▶ _SUPPLIED RECORDS_:
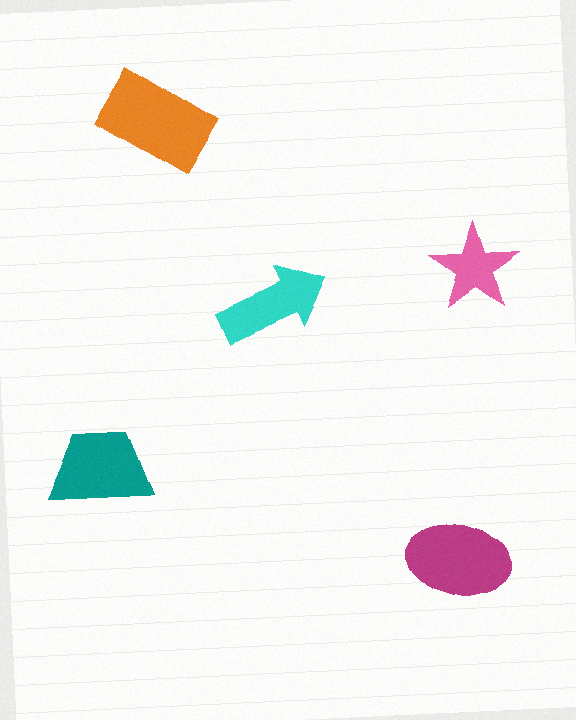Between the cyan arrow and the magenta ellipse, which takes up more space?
The magenta ellipse.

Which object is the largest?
The orange rectangle.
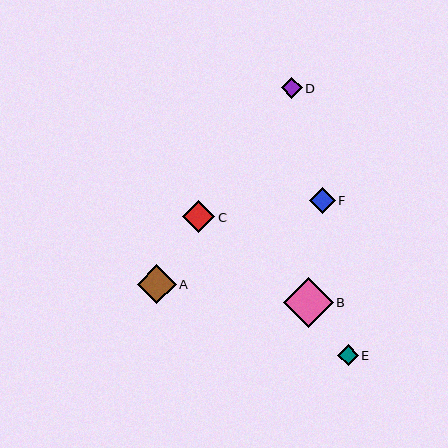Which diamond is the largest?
Diamond B is the largest with a size of approximately 50 pixels.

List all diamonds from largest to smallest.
From largest to smallest: B, A, C, F, D, E.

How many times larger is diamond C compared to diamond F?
Diamond C is approximately 1.2 times the size of diamond F.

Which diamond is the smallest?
Diamond E is the smallest with a size of approximately 21 pixels.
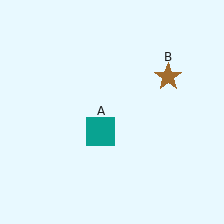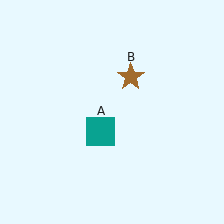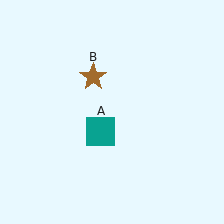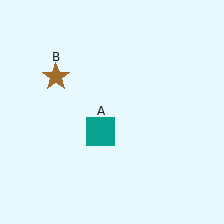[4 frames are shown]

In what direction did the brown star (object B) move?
The brown star (object B) moved left.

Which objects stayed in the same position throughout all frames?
Teal square (object A) remained stationary.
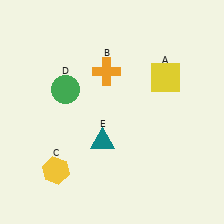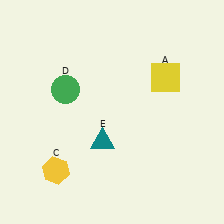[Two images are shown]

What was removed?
The orange cross (B) was removed in Image 2.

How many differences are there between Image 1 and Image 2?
There is 1 difference between the two images.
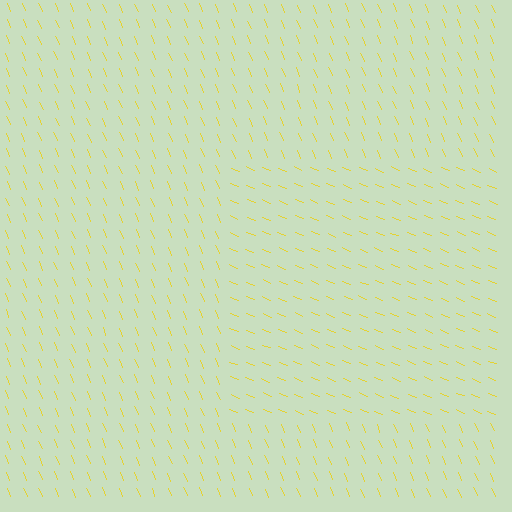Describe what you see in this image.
The image is filled with small yellow line segments. A rectangle region in the image has lines oriented differently from the surrounding lines, creating a visible texture boundary.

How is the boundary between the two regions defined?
The boundary is defined purely by a change in line orientation (approximately 45 degrees difference). All lines are the same color and thickness.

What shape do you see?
I see a rectangle.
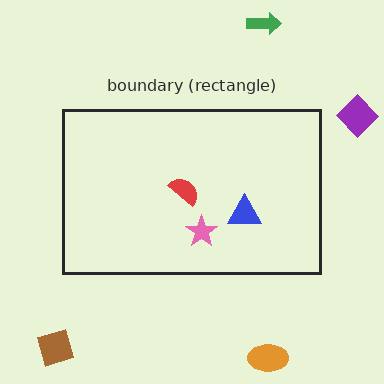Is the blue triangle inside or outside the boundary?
Inside.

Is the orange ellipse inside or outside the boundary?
Outside.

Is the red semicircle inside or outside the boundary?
Inside.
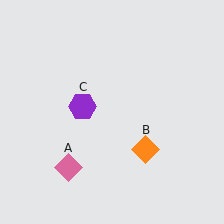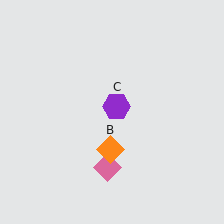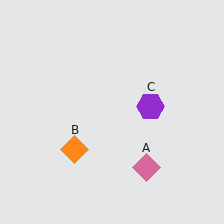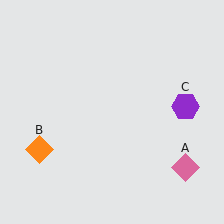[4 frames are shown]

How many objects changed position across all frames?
3 objects changed position: pink diamond (object A), orange diamond (object B), purple hexagon (object C).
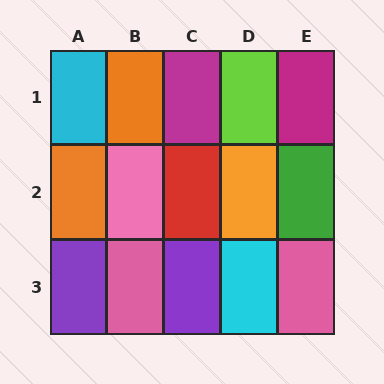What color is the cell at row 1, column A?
Cyan.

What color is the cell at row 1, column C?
Magenta.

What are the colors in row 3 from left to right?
Purple, pink, purple, cyan, pink.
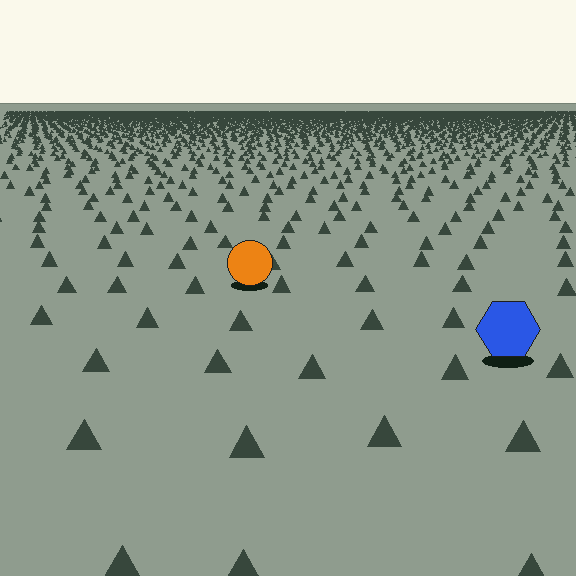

▶ _AIM OF THE TASK_: Reproduce word for word only the lines between the line containing "How many differences" and the end of the listing above, both included, and drop any pictures.

▶ _THE ANSWER_:
How many differences are there between Image 1 and Image 2?
There is 1 difference between the two images.
Describe what you see in this image.
The image is filled with small yellow line segments. A rectangle region in the image has lines oriented differently from the surrounding lines, creating a visible texture boundary.

How is the boundary between the two regions defined?
The boundary is defined purely by a change in line orientation (approximately 45 degrees difference). All lines are the same color and thickness.

What shape do you see?
I see a rectangle.
Is the blue triangle inside or outside the boundary?
Inside.

Is the orange ellipse inside or outside the boundary?
Outside.

Is the red semicircle inside or outside the boundary?
Inside.
[4 frames are shown]

How many objects changed position across all frames?
3 objects changed position: pink diamond (object A), orange diamond (object B), purple hexagon (object C).
What color is the cell at row 1, column A?
Cyan.

What color is the cell at row 1, column C?
Magenta.

What are the colors in row 3 from left to right?
Purple, pink, purple, cyan, pink.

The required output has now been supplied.